WORK REQUIRED: What follows is a set of entries. Give them again exactly, without the pictures.

-- Start SOURCE MATERIAL --

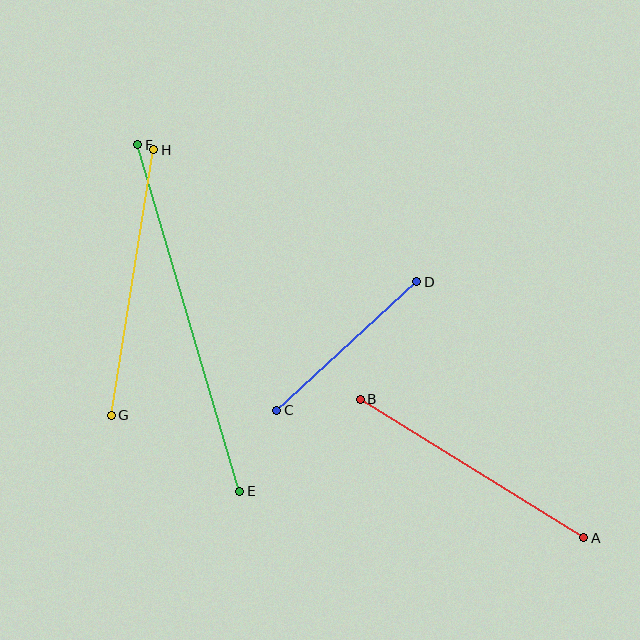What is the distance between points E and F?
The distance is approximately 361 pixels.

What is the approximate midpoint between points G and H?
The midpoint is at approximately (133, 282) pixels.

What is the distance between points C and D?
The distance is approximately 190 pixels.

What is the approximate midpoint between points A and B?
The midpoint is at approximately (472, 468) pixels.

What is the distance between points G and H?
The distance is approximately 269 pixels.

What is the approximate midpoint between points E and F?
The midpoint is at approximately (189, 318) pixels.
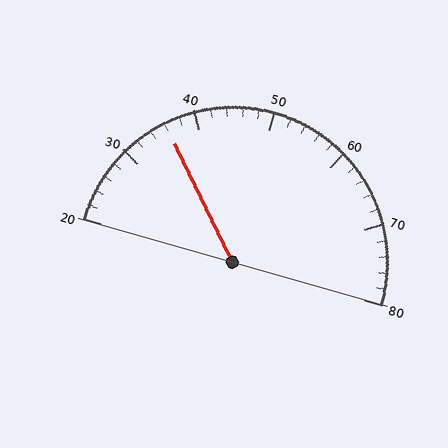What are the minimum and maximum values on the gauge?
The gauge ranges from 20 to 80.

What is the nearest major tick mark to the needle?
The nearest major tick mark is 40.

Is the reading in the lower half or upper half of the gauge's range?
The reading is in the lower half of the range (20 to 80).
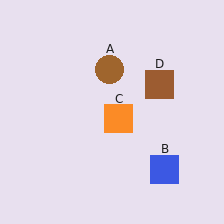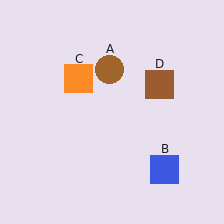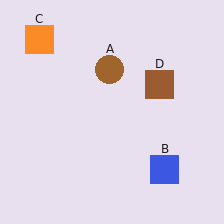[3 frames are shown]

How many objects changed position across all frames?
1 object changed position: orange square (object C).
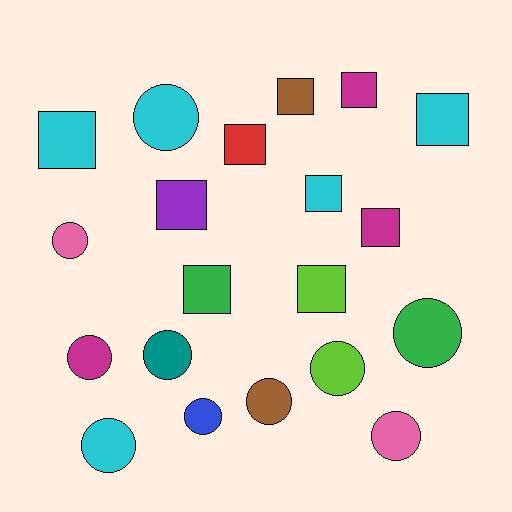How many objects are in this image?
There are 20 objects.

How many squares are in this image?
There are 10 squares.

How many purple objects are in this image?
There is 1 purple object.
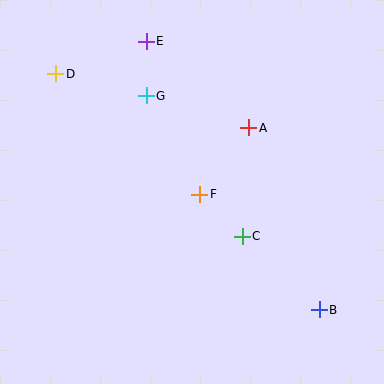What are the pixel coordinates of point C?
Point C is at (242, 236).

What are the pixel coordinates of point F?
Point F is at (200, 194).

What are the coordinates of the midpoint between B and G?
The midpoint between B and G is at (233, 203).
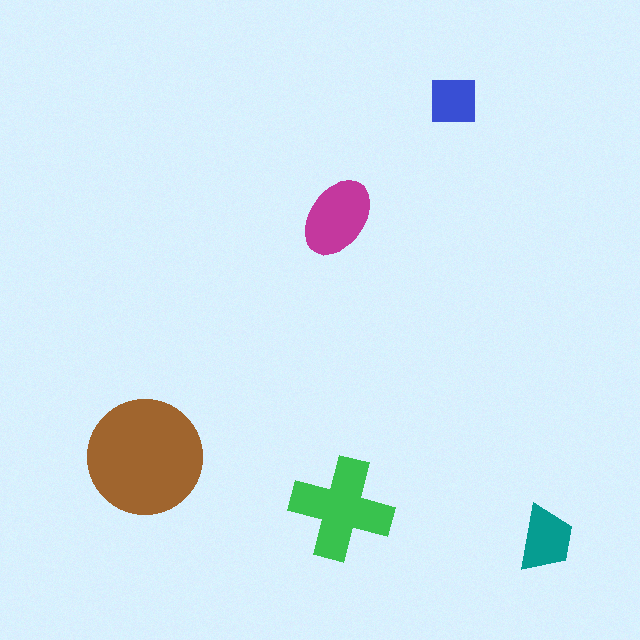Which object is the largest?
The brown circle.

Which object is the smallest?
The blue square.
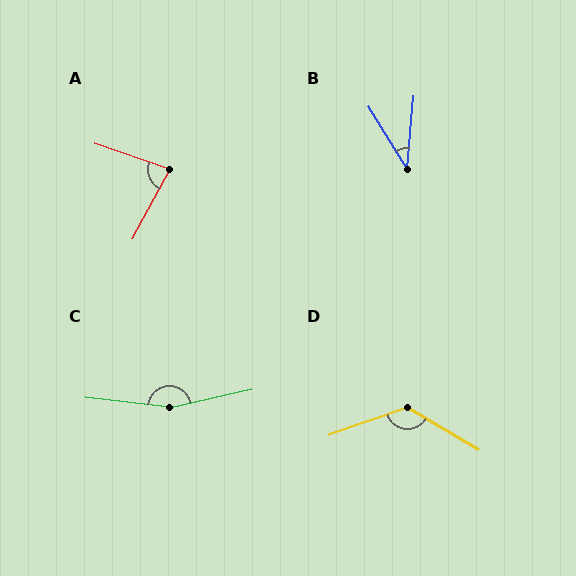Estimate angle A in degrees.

-- End SOURCE MATERIAL --

SOLUTION TO THIS TASK:
What is the distance between points E and F?
The distance is approximately 361 pixels.

What is the approximate midpoint between points G and H?
The midpoint is at approximately (133, 282) pixels.

What is the distance between points C and D?
The distance is approximately 190 pixels.

What is the approximate midpoint between points A and B?
The midpoint is at approximately (472, 468) pixels.

What is the distance between points G and H?
The distance is approximately 269 pixels.

What is the approximate midpoint between points E and F?
The midpoint is at approximately (189, 318) pixels.
What are the minimum and maximum values on the gauge?
The gauge ranges from 20 to 80.

What is the nearest major tick mark to the needle?
The nearest major tick mark is 40.

Is the reading in the lower half or upper half of the gauge's range?
The reading is in the lower half of the range (20 to 80).
[3 frames are shown]

How many objects changed position across all frames?
1 object changed position: orange square (object C).
How many objects are in this image?
There are 20 objects.

How many squares are in this image?
There are 10 squares.

How many purple objects are in this image?
There is 1 purple object.
What are the pixel coordinates of point C?
Point C is at (242, 236).

What are the pixel coordinates of point F?
Point F is at (200, 194).

What are the coordinates of the midpoint between B and G?
The midpoint between B and G is at (233, 203).
Which object is the largest?
The brown circle.

Which object is the smallest?
The blue square.
Estimate angle A in degrees.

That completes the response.